**EXERCISE BRIEF**
Extract the full listing verbatim and drop any pictures from your copy.

**MATERIAL PROVIDED**
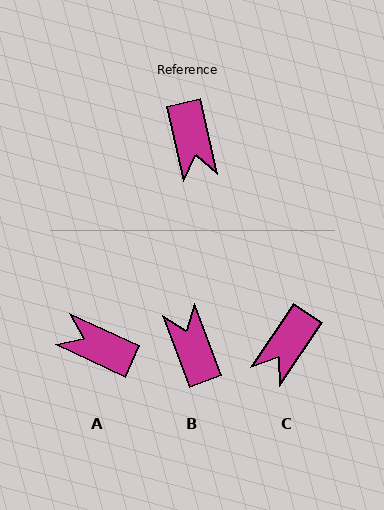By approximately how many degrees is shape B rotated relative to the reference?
Approximately 172 degrees clockwise.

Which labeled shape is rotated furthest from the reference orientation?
B, about 172 degrees away.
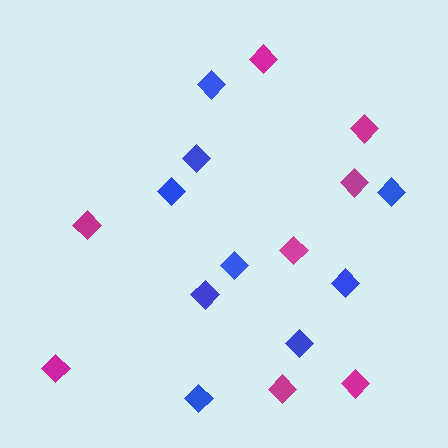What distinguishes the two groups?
There are 2 groups: one group of blue diamonds (9) and one group of magenta diamonds (8).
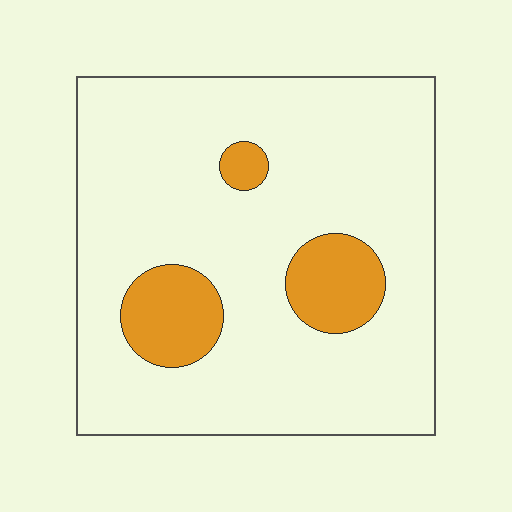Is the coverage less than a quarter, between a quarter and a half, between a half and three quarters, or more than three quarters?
Less than a quarter.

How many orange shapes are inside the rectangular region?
3.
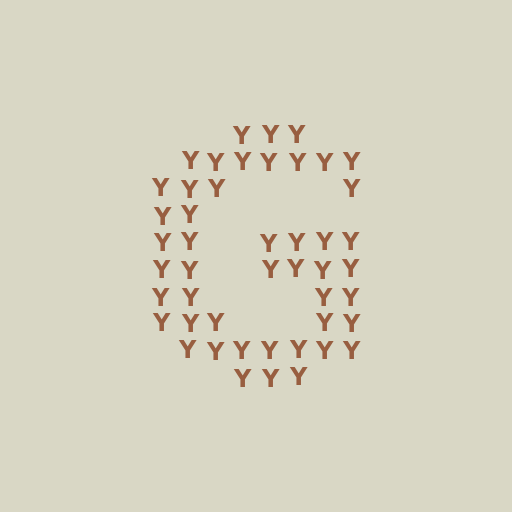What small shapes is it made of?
It is made of small letter Y's.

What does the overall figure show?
The overall figure shows the letter G.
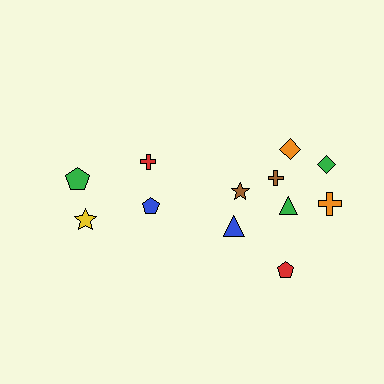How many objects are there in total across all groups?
There are 12 objects.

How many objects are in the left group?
There are 4 objects.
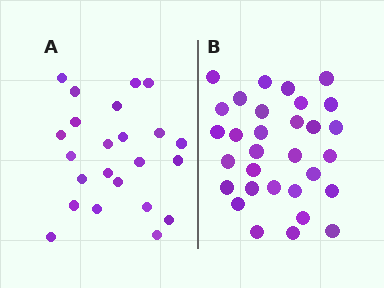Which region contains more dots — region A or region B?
Region B (the right region) has more dots.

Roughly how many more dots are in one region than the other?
Region B has roughly 8 or so more dots than region A.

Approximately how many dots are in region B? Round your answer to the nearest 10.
About 30 dots. (The exact count is 31, which rounds to 30.)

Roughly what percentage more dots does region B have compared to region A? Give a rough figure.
About 35% more.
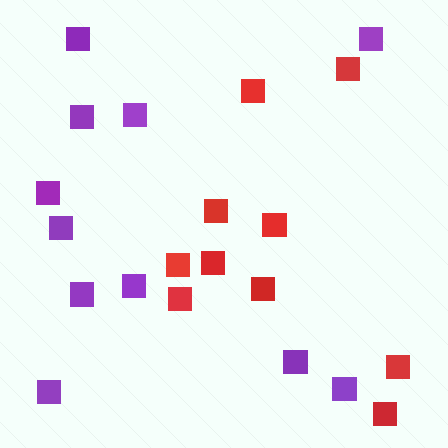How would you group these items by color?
There are 2 groups: one group of red squares (10) and one group of purple squares (11).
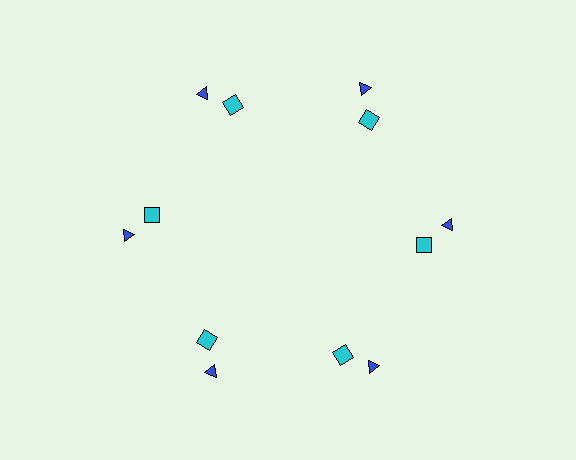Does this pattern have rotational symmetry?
Yes, this pattern has 6-fold rotational symmetry. It looks the same after rotating 60 degrees around the center.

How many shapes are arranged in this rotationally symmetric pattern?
There are 12 shapes, arranged in 6 groups of 2.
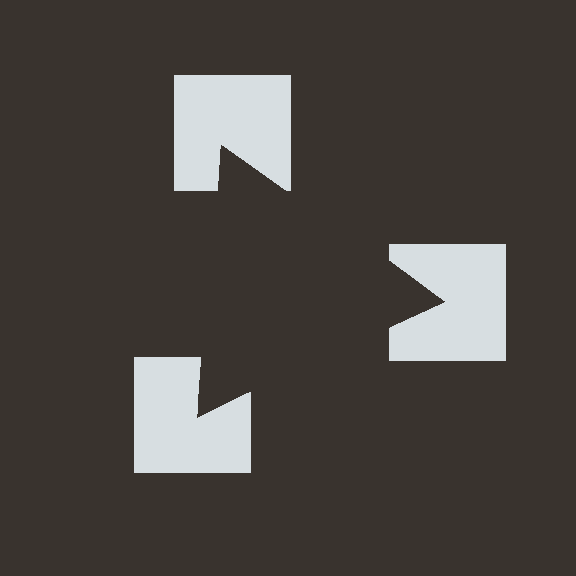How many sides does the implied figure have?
3 sides.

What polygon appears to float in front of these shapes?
An illusory triangle — its edges are inferred from the aligned wedge cuts in the notched squares, not physically drawn.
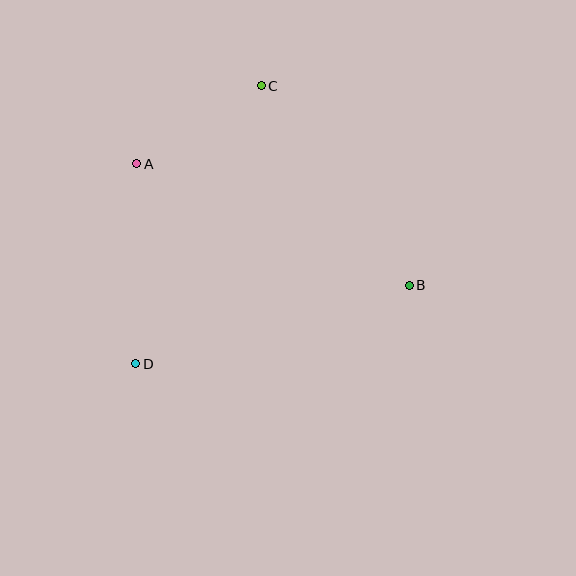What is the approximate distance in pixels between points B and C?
The distance between B and C is approximately 248 pixels.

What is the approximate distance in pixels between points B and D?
The distance between B and D is approximately 285 pixels.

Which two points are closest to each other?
Points A and C are closest to each other.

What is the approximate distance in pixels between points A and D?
The distance between A and D is approximately 200 pixels.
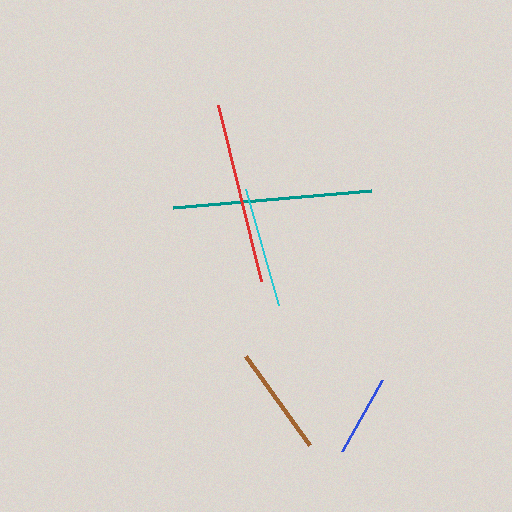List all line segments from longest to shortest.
From longest to shortest: teal, red, cyan and brown (about equal), blue.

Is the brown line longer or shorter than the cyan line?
The cyan and brown lines are approximately the same length (about 120 and 110 pixels).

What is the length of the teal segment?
The teal segment is approximately 199 pixels long.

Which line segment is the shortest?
The blue line is the shortest at approximately 81 pixels.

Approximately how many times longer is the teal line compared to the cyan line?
The teal line is approximately 1.7 times the length of the cyan line.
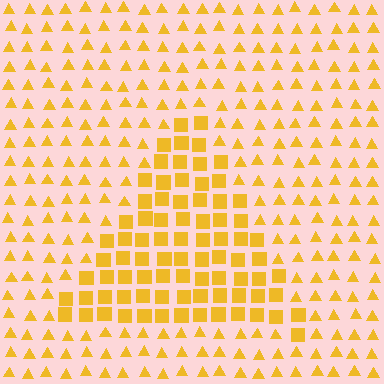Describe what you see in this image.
The image is filled with small yellow elements arranged in a uniform grid. A triangle-shaped region contains squares, while the surrounding area contains triangles. The boundary is defined purely by the change in element shape.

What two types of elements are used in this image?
The image uses squares inside the triangle region and triangles outside it.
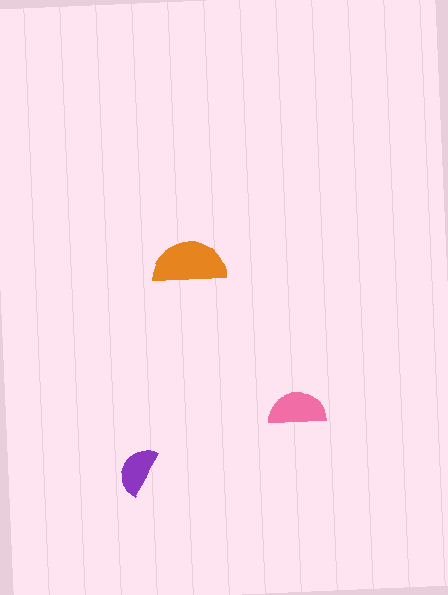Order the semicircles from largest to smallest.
the orange one, the pink one, the purple one.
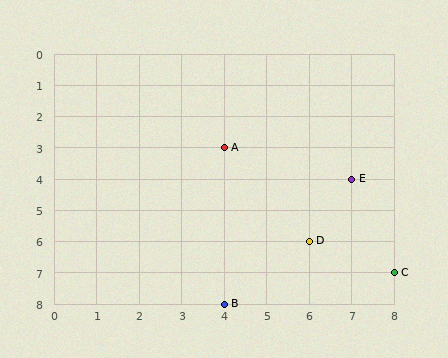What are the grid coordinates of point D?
Point D is at grid coordinates (6, 6).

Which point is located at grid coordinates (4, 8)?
Point B is at (4, 8).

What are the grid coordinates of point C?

**EXERCISE OUTPUT**
By approximately how many degrees is shape B rotated relative to the reference?
Approximately 172 degrees clockwise.

Which labeled shape is rotated furthest from the reference orientation?
B, about 172 degrees away.
What distinguishes the two groups?
There are 2 groups: one group of blue diamonds (9) and one group of magenta diamonds (8).
Is the coverage less than a quarter, between a quarter and a half, between a half and three quarters, or more than three quarters?
Less than a quarter.

How many orange shapes are inside the rectangular region?
3.
What small shapes is it made of?
It is made of small letter Y's.

What does the overall figure show?
The overall figure shows the letter G.
How many objects are there in total across all groups?
There are 12 objects.

How many objects are in the left group?
There are 4 objects.
Which region contains more dots — region A or region B?
Region B (the right region) has more dots.

Roughly how many more dots are in one region than the other?
Region B has roughly 8 or so more dots than region A.

Approximately how many dots are in region B? Round your answer to the nearest 10.
About 30 dots. (The exact count is 31, which rounds to 30.)

Roughly what percentage more dots does region B have compared to region A? Give a rough figure.
About 35% more.
How would you group these items by color?
There are 2 groups: one group of red squares (10) and one group of purple squares (11).
Does this pattern have rotational symmetry?
Yes, this pattern has 6-fold rotational symmetry. It looks the same after rotating 60 degrees around the center.

How many shapes are arranged in this rotationally symmetric pattern?
There are 12 shapes, arranged in 6 groups of 2.
How many sides does the implied figure have?
3 sides.

What polygon appears to float in front of these shapes?
An illusory triangle — its edges are inferred from the aligned wedge cuts in the notched squares, not physically drawn.
What is the approximate distance in pixels between points B and C?
The distance between B and C is approximately 248 pixels.

What is the approximate distance in pixels between points B and D?
The distance between B and D is approximately 285 pixels.

Which two points are closest to each other?
Points A and C are closest to each other.

What is the approximate distance in pixels between points A and D?
The distance between A and D is approximately 200 pixels.
List all line segments from longest to shortest.
From longest to shortest: teal, red, cyan and brown (about equal), blue.

Is the brown line longer or shorter than the cyan line?
The cyan and brown lines are approximately the same length (about 120 and 110 pixels).

What is the length of the teal segment?
The teal segment is approximately 199 pixels long.

Which line segment is the shortest?
The blue line is the shortest at approximately 81 pixels.

Approximately how many times longer is the teal line compared to the cyan line?
The teal line is approximately 1.7 times the length of the cyan line.
Describe what you see in this image.
The image is filled with small yellow elements arranged in a uniform grid. A triangle-shaped region contains squares, while the surrounding area contains triangles. The boundary is defined purely by the change in element shape.

What two types of elements are used in this image?
The image uses squares inside the triangle region and triangles outside it.
Order the semicircles from largest to smallest.
the orange one, the pink one, the purple one.
What are the grid coordinates of point D?
Point D is at grid coordinates (6, 6).

Which point is located at grid coordinates (4, 8)?
Point B is at (4, 8).

What are the grid coordinates of point C?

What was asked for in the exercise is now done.